* **GIVEN INSTRUCTION**:
Below is a listing to transcribe in full and exactly; keep the pictures out.

* **PROVIDED INFORMATION**:
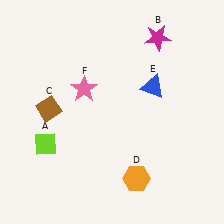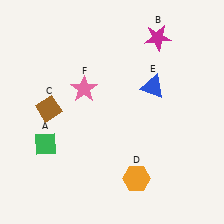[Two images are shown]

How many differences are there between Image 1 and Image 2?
There is 1 difference between the two images.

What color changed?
The square (A) changed from lime in Image 1 to green in Image 2.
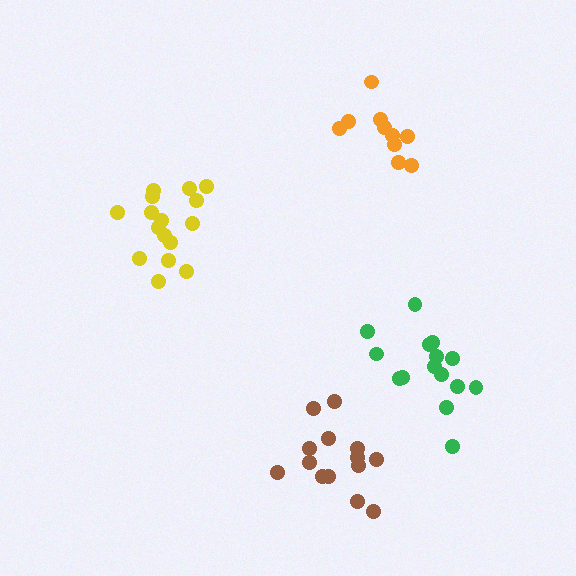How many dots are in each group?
Group 1: 10 dots, Group 2: 15 dots, Group 3: 14 dots, Group 4: 16 dots (55 total).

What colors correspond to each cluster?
The clusters are colored: orange, green, brown, yellow.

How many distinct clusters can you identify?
There are 4 distinct clusters.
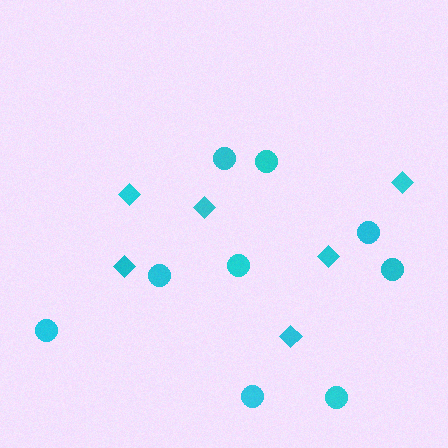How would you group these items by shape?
There are 2 groups: one group of circles (9) and one group of diamonds (6).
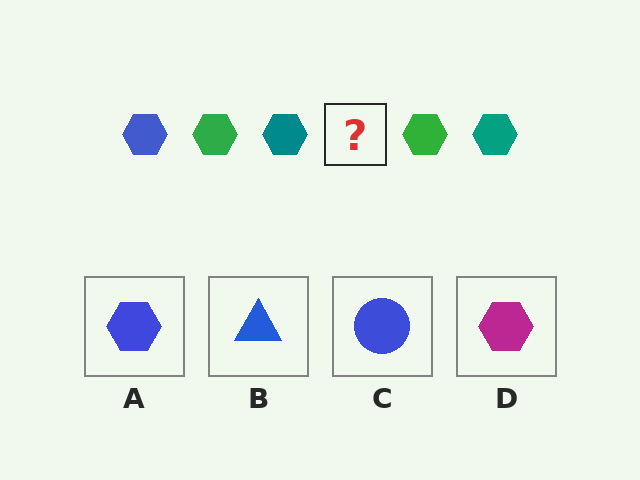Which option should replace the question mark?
Option A.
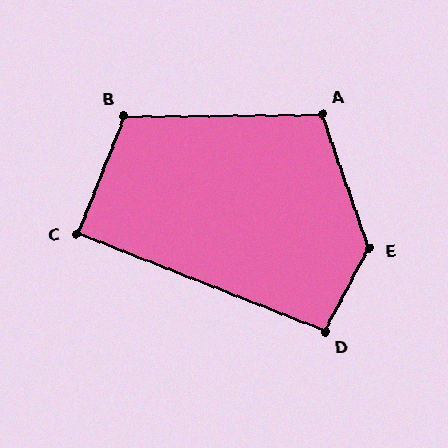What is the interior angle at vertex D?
Approximately 97 degrees (obtuse).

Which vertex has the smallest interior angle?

* **TASK OUTPUT**:
[Two images are shown]

How many differences are there between Image 1 and Image 2?
There is 1 difference between the two images.

What color changed?
The square (A) changed from lime in Image 1 to green in Image 2.
How many dots are in each group?
Group 1: 10 dots, Group 2: 15 dots, Group 3: 14 dots, Group 4: 16 dots (55 total).

What colors correspond to each cluster?
The clusters are colored: orange, green, brown, yellow.

How many distinct clusters can you identify?
There are 4 distinct clusters.
How would you group these items by shape?
There are 2 groups: one group of circles (9) and one group of diamonds (6).
Which option should replace the question mark?
Option A.
What is the interior angle at vertex D?
Approximately 97 degrees (obtuse).

Which vertex has the smallest interior angle?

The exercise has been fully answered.